**ABOUT THIS EXERCISE**:
Take the records below and extract, word for word, the lines from the one containing "How many distinct clusters can you identify?" through the final line, inclusive. Omit pictures.

Dataset items about geometric figures
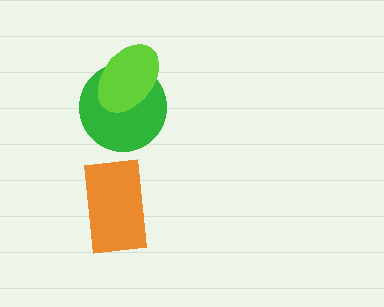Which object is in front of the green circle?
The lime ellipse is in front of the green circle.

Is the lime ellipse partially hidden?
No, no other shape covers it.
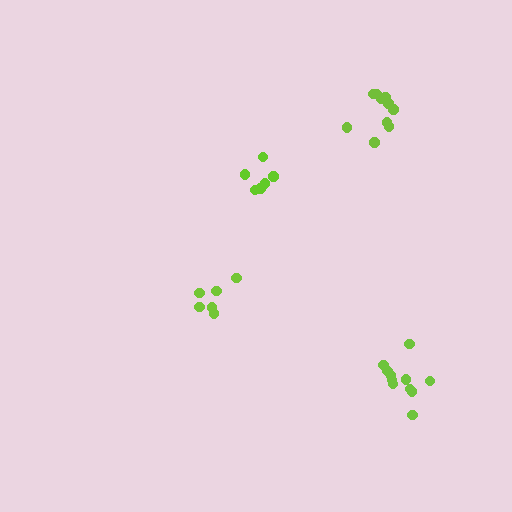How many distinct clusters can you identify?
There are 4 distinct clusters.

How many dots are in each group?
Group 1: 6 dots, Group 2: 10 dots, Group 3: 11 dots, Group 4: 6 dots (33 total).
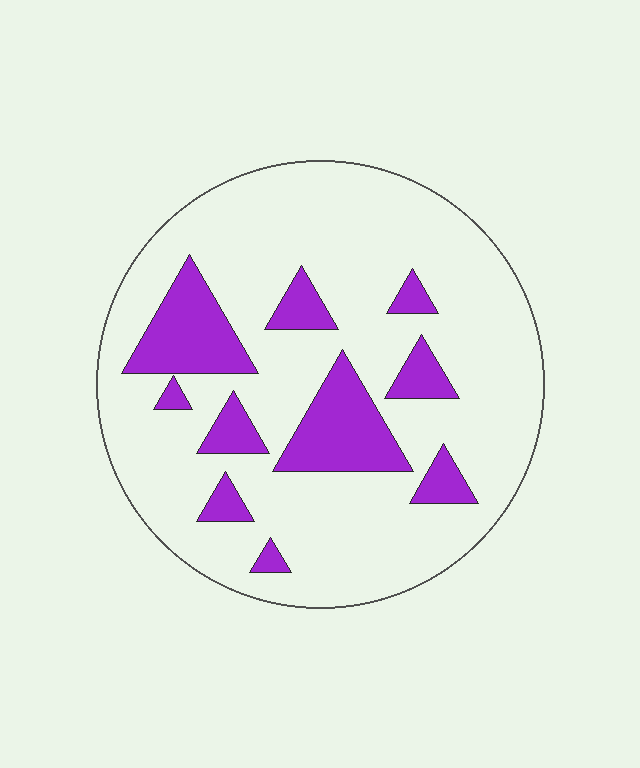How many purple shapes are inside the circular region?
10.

**YOUR RESPONSE**:
How many distinct clusters can you identify?
There are 4 distinct clusters.

How many dots are in each group?
Group 1: 6 dots, Group 2: 10 dots, Group 3: 11 dots, Group 4: 6 dots (33 total).
How many purple shapes are inside the circular region?
10.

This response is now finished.